_WRITTEN PROBLEM_:
Starting with the line that holds "What are the small elements?", reproduce each line through the last one of the data, exactly as written. Pictures are not copied.

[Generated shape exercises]
========
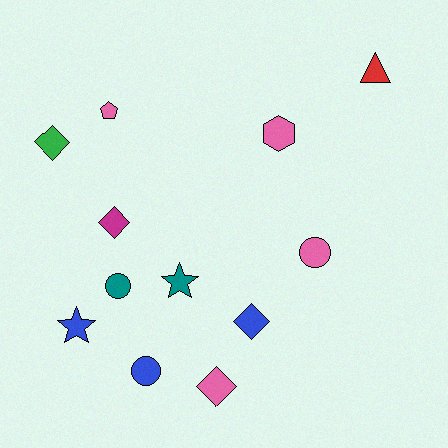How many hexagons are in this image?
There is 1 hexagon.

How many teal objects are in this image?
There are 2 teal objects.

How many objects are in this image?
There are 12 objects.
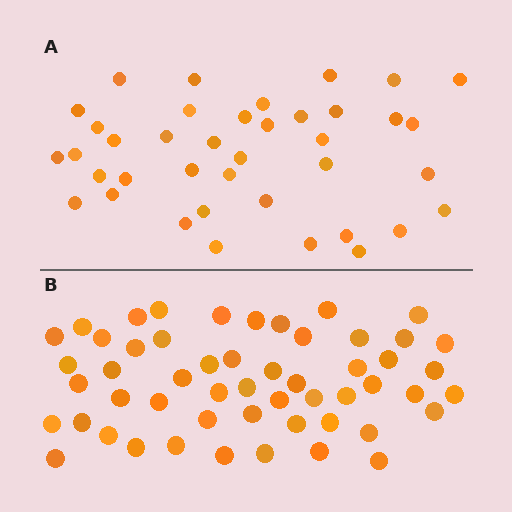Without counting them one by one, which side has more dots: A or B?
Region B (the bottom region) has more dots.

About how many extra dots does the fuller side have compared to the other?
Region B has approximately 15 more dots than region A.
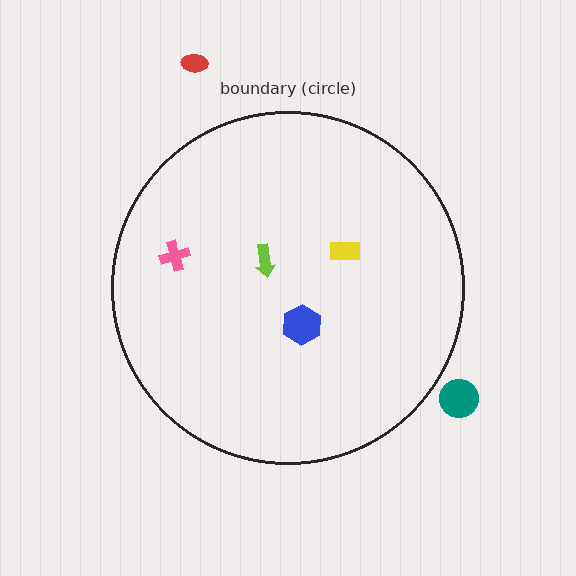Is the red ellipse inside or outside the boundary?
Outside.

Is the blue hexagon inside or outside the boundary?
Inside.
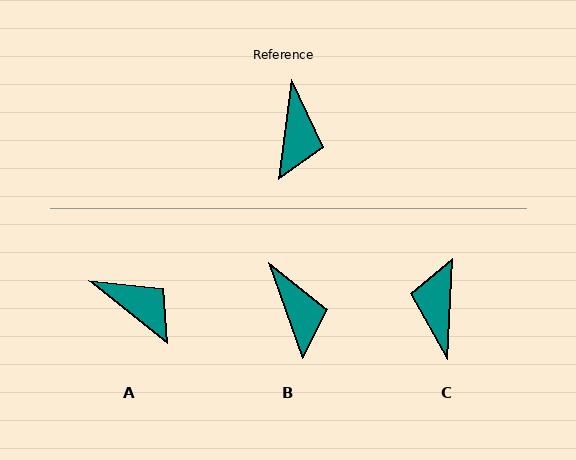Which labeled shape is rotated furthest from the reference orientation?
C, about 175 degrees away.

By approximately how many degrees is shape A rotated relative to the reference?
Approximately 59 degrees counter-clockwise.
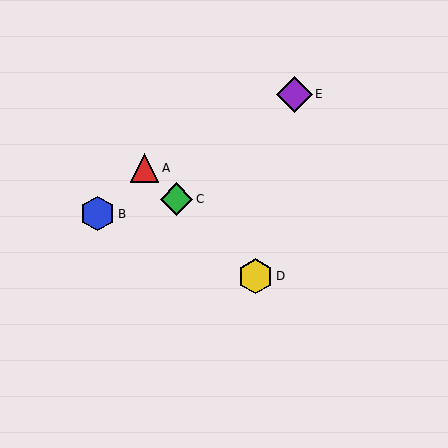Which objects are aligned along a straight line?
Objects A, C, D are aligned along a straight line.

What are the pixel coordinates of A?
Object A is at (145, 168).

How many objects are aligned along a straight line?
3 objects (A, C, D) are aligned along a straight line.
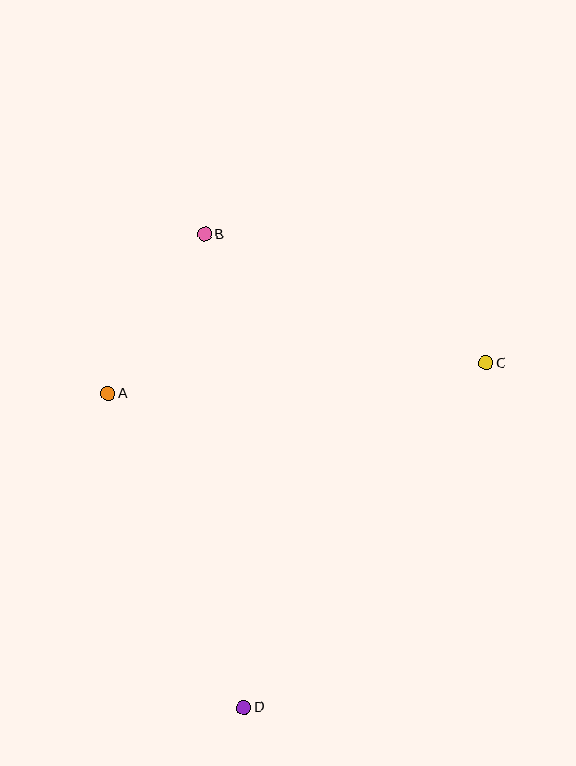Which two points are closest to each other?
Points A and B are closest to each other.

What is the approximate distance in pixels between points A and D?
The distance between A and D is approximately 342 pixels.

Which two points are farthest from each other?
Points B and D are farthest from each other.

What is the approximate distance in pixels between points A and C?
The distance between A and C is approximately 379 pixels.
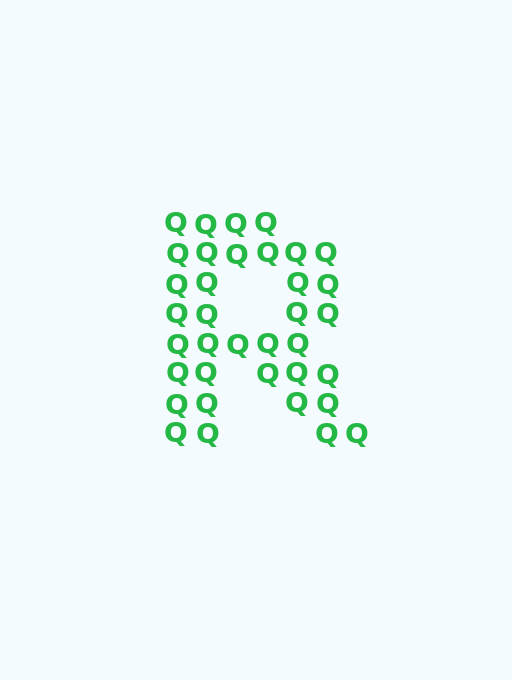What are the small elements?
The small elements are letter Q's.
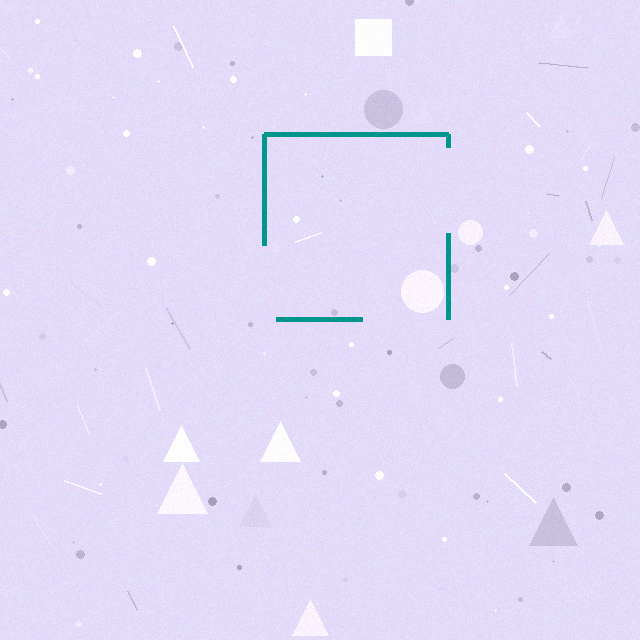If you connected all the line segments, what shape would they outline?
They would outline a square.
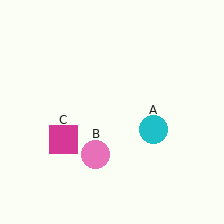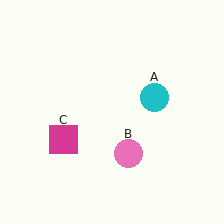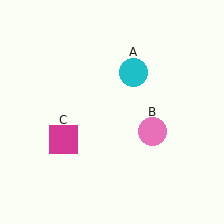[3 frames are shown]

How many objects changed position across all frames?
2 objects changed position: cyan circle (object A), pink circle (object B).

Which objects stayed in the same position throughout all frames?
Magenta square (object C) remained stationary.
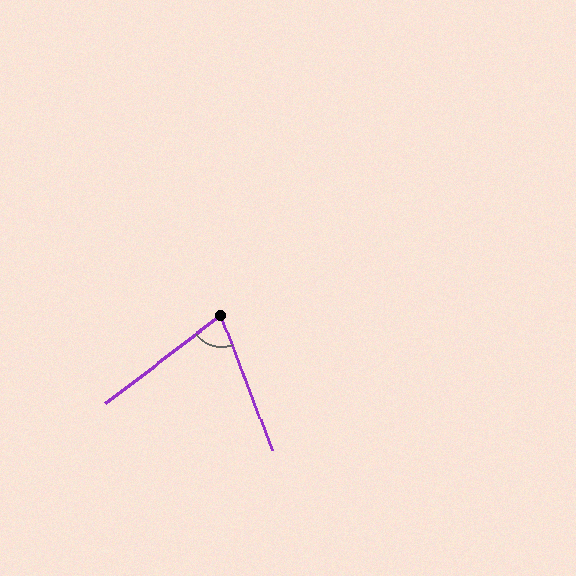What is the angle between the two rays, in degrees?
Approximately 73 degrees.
========
_ANSWER_:
What are the small elements?
The small elements are letter Q's.
If you connected all the line segments, what shape would they outline?
They would outline a square.
[3 frames are shown]

How many objects changed position across all frames?
2 objects changed position: cyan circle (object A), pink circle (object B).

Which objects stayed in the same position throughout all frames?
Magenta square (object C) remained stationary.
What is the angle between the two rays, in degrees?
Approximately 73 degrees.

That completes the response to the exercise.